* **RECORD EXCERPTS**:
/---

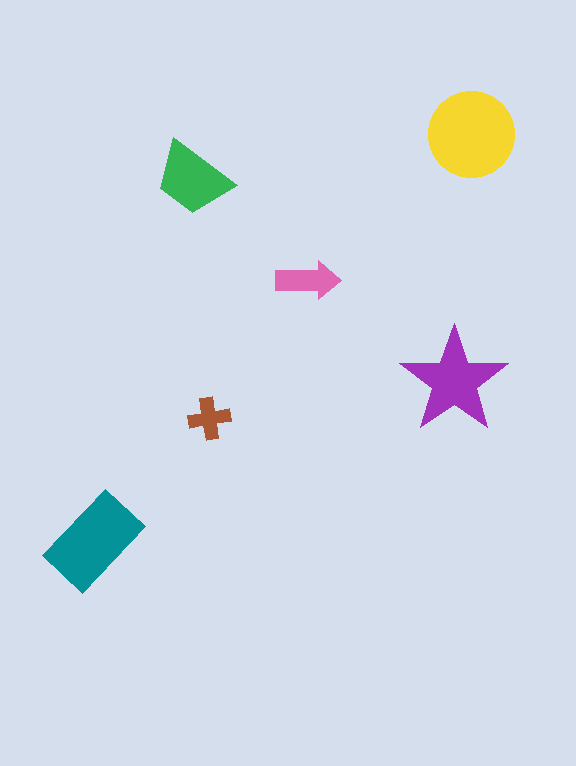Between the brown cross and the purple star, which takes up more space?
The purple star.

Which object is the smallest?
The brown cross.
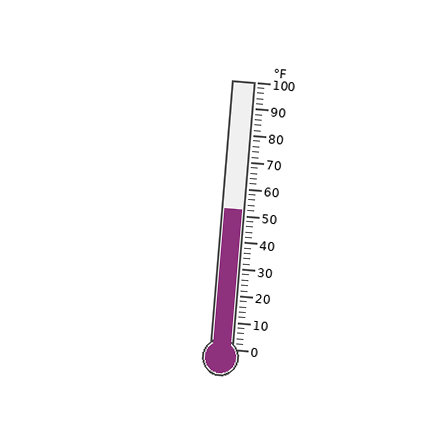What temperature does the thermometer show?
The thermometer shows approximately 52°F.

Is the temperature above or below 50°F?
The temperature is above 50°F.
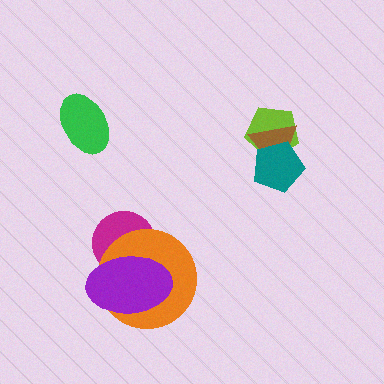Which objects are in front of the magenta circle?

\---
/---

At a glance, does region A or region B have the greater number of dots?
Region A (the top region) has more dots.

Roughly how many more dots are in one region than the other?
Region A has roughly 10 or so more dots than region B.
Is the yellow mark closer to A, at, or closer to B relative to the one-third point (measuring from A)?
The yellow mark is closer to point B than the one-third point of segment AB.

\---
/---

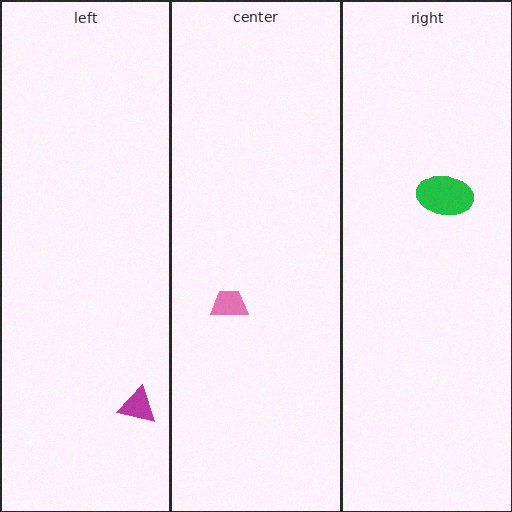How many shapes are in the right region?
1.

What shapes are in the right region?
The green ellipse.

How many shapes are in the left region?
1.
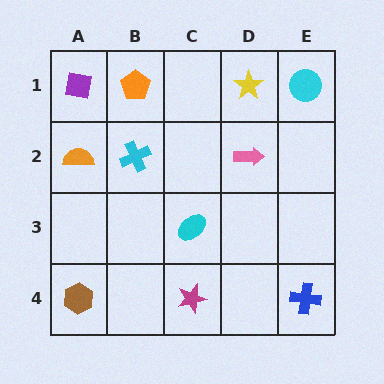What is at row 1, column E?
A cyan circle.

\---

* **SHORT EXERCISE**:
Extract from the material above the stretch running from the line containing "What temperature does the thermometer show?" through the line containing "Which objects are". Keep the text exact and the pictures out.

* **EXERCISE RESPONSE**:
What temperature does the thermometer show?
The thermometer shows approximately 52°F.

Is the temperature above or below 50°F?
The temperature is above 50°F.
Which objects are in front of the magenta circle?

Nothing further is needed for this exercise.